SUPPLIED RECORDS |
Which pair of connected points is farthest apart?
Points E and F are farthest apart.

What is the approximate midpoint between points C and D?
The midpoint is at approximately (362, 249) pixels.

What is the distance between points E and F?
---
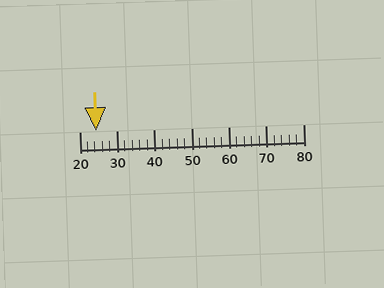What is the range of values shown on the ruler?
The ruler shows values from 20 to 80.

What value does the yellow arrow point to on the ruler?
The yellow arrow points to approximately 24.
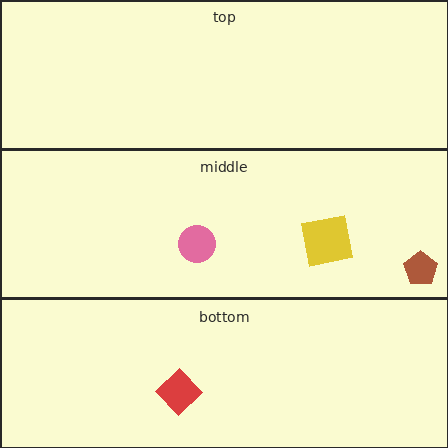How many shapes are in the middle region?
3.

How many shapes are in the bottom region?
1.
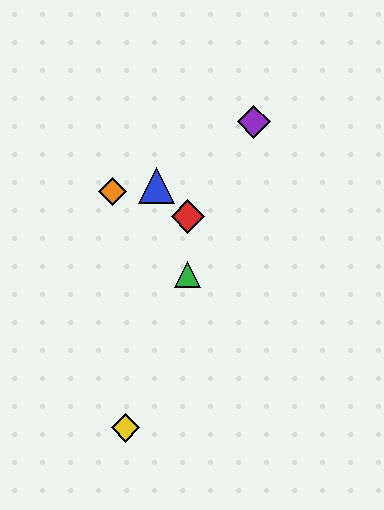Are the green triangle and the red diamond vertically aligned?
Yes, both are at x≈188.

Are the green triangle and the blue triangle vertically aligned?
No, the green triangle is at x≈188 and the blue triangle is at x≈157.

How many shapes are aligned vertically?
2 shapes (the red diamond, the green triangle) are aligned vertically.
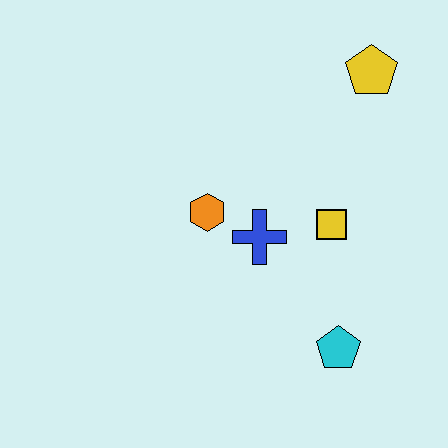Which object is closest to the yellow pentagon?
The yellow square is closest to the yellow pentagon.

TASK DESCRIPTION | Quote the lines that begin at the line containing "Which pair of" and end at the line containing "What is the distance between points E and F?", keeping both of those lines.

RESPONSE |
Which pair of connected points is farthest apart?
Points E and F are farthest apart.

What is the approximate midpoint between points C and D?
The midpoint is at approximately (362, 249) pixels.

What is the distance between points E and F?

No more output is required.